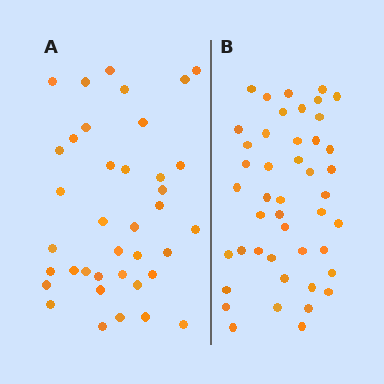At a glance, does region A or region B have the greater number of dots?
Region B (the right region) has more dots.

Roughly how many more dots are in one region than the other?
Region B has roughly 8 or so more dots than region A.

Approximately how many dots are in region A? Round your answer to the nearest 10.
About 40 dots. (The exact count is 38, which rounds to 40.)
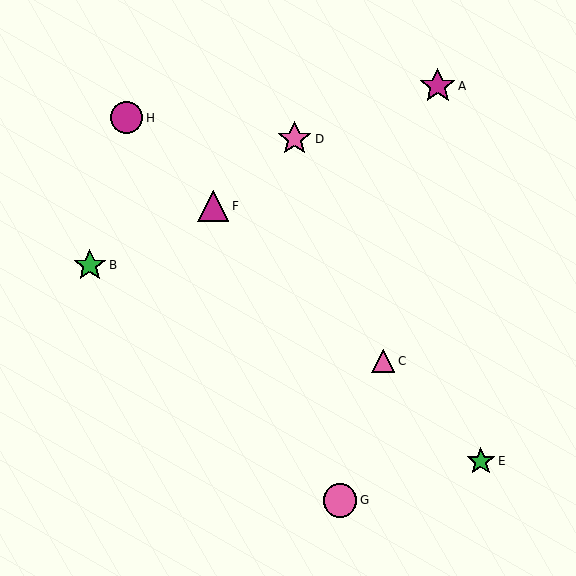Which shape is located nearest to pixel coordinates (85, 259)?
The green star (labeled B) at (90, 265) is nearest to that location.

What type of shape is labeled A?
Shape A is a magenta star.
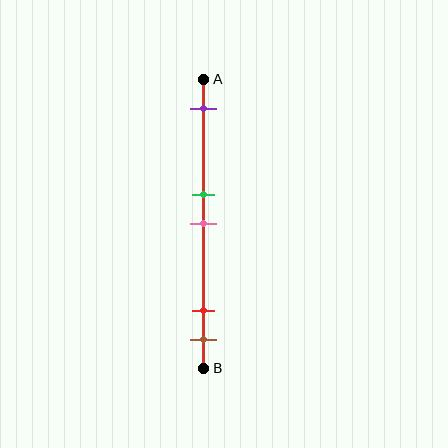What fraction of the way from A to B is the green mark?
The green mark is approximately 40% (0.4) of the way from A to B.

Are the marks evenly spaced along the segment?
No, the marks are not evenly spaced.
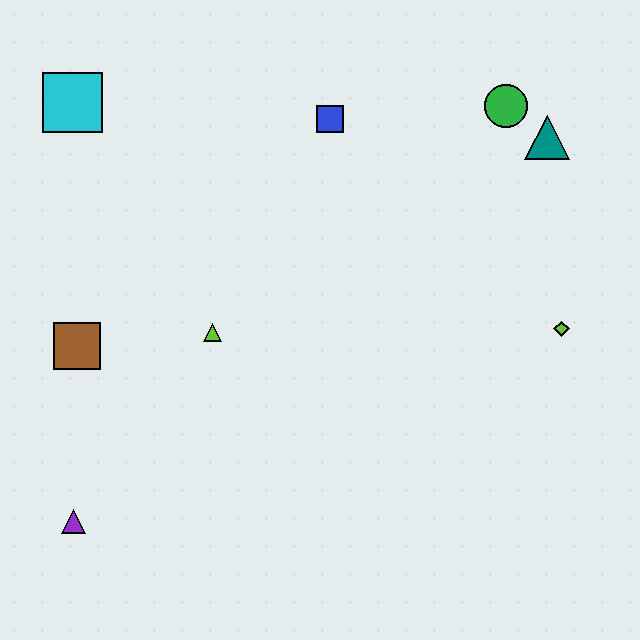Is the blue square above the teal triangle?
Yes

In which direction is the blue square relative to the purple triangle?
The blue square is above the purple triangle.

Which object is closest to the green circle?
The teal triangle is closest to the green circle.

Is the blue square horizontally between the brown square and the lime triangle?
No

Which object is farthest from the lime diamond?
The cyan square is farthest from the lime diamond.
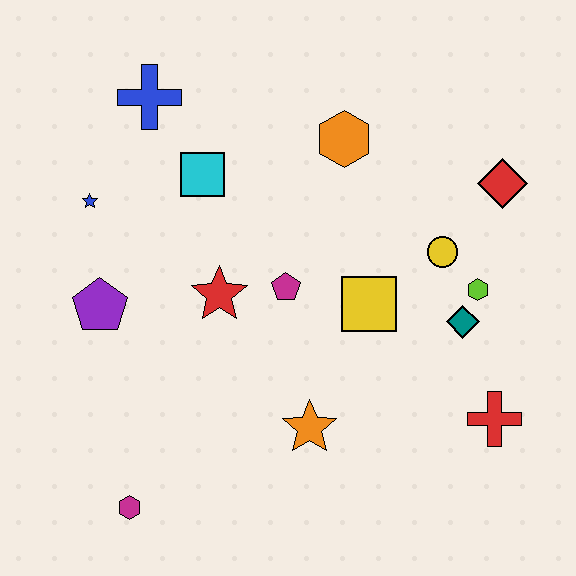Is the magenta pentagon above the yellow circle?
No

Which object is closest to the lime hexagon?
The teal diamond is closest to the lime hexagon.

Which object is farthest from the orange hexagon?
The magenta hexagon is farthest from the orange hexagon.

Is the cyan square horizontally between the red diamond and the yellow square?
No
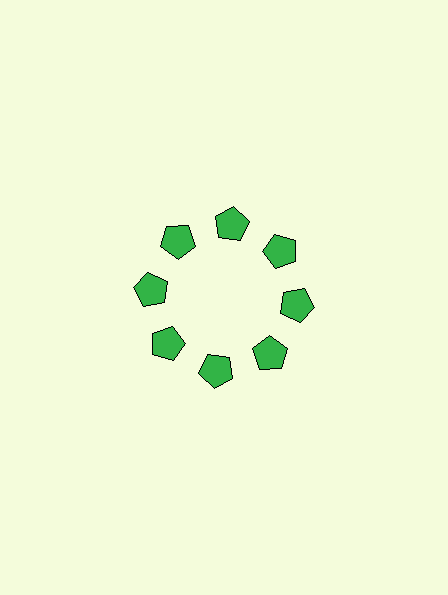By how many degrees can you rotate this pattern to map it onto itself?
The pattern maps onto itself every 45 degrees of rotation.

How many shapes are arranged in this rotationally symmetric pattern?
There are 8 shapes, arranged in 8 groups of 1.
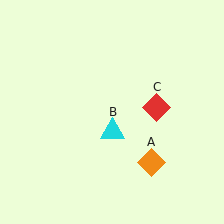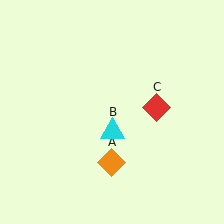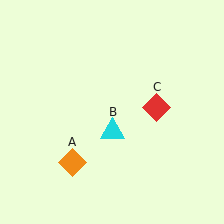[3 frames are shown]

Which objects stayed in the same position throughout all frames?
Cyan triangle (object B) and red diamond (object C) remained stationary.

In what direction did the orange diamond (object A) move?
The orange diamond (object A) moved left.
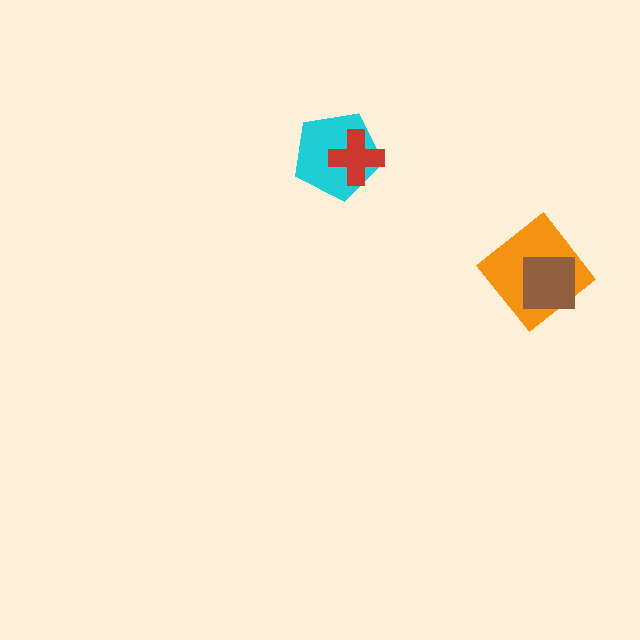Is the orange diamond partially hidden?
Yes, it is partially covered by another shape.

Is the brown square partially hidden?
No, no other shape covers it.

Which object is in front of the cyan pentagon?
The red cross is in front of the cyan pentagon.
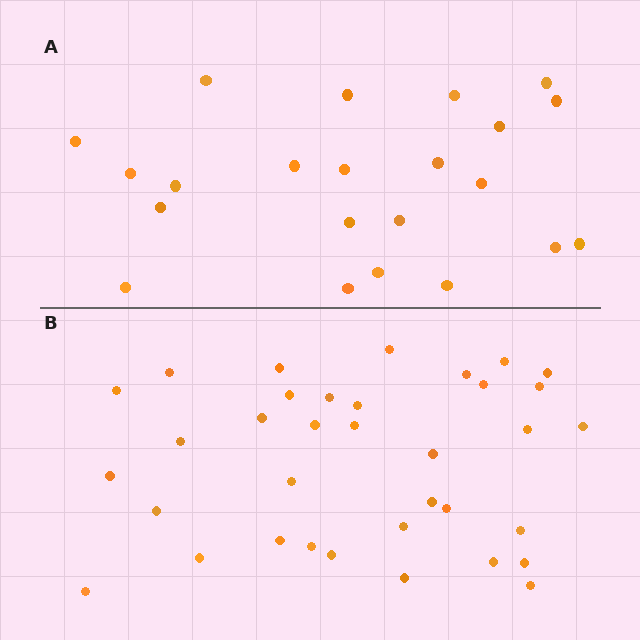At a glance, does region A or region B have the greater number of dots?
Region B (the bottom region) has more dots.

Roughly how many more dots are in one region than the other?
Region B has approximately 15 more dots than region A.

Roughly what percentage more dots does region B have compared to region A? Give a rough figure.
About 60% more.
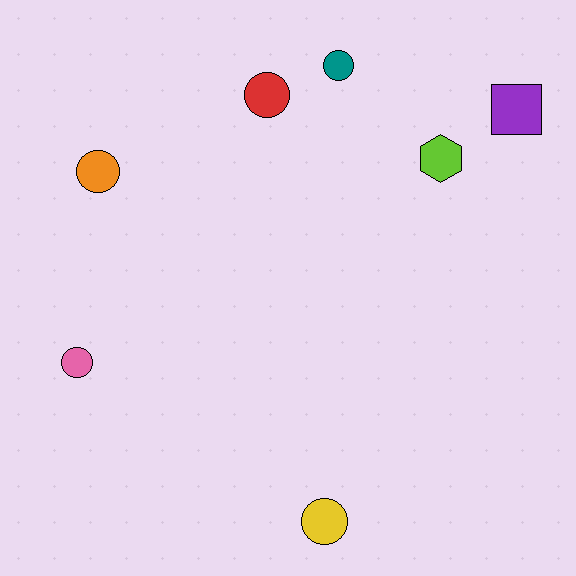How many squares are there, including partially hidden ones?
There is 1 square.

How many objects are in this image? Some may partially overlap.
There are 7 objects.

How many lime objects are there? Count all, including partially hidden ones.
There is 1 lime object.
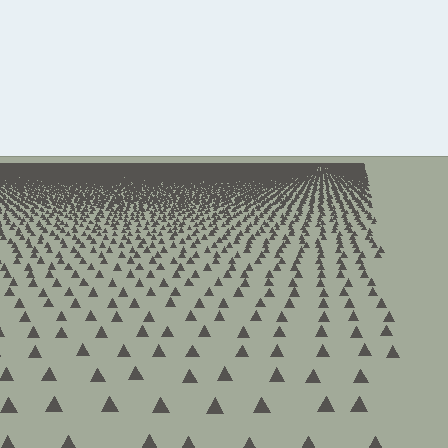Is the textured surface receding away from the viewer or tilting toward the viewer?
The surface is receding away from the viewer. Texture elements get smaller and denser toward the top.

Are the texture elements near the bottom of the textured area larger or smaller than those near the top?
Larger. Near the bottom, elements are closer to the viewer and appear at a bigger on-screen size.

━━━━━━━━━━━━━━━━━━━━

GOAL -
What you return should match the records above word for word, minus the pictures.

SOLUTION TO THIS TASK -
At a glance, does region A or region B have the greater number of dots?
Region B (the right region) has more dots.

Roughly how many more dots are in one region than the other?
Region B has roughly 8 or so more dots than region A.

Approximately how many dots are in region A? Round your answer to the nearest 10.
About 40 dots. (The exact count is 38, which rounds to 40.)
Which shape is located nearest to pixel coordinates (85, 259)?
The green star (labeled B) at (90, 265) is nearest to that location.

What type of shape is labeled A?
Shape A is a magenta star.
What fraction of the way from A to B is the green mark?
The green mark is approximately 40% (0.4) of the way from A to B.

Are the marks evenly spaced along the segment?
No, the marks are not evenly spaced.
Is the blue square above the teal triangle?
Yes

In which direction is the blue square relative to the purple triangle?
The blue square is above the purple triangle.

Which object is closest to the green circle?
The teal triangle is closest to the green circle.

Is the blue square horizontally between the brown square and the lime triangle?
No

Which object is farthest from the lime diamond?
The cyan square is farthest from the lime diamond.
Is the magenta pentagon above the yellow circle?
No

Which object is closest to the lime hexagon?
The teal diamond is closest to the lime hexagon.

Which object is farthest from the orange hexagon?
The magenta hexagon is farthest from the orange hexagon.

Is the cyan square horizontally between the red diamond and the yellow square?
No
By how many degrees can you rotate this pattern to map it onto itself?
The pattern maps onto itself every 45 degrees of rotation.

How many shapes are arranged in this rotationally symmetric pattern?
There are 8 shapes, arranged in 8 groups of 1.
[3 frames are shown]

Which objects stayed in the same position throughout all frames?
Cyan triangle (object B) and red diamond (object C) remained stationary.

In what direction did the orange diamond (object A) move?
The orange diamond (object A) moved left.
Is the orange diamond partially hidden?
Yes, it is partially covered by another shape.

Is the brown square partially hidden?
No, no other shape covers it.

Which object is in front of the cyan pentagon?
The red cross is in front of the cyan pentagon.
At a glance, does region A or region B have the greater number of dots?
Region B (the bottom region) has more dots.

Roughly how many more dots are in one region than the other?
Region B has approximately 15 more dots than region A.

Roughly what percentage more dots does region B have compared to region A? Give a rough figure.
About 60% more.
How many squares are there, including partially hidden ones?
There is 1 square.

How many objects are in this image? Some may partially overlap.
There are 7 objects.

How many lime objects are there? Count all, including partially hidden ones.
There is 1 lime object.
Is the textured surface receding away from the viewer or tilting toward the viewer?
The surface is receding away from the viewer. Texture elements get smaller and denser toward the top.

Are the texture elements near the bottom of the textured area larger or smaller than those near the top?
Larger. Near the bottom, elements are closer to the viewer and appear at a bigger on-screen size.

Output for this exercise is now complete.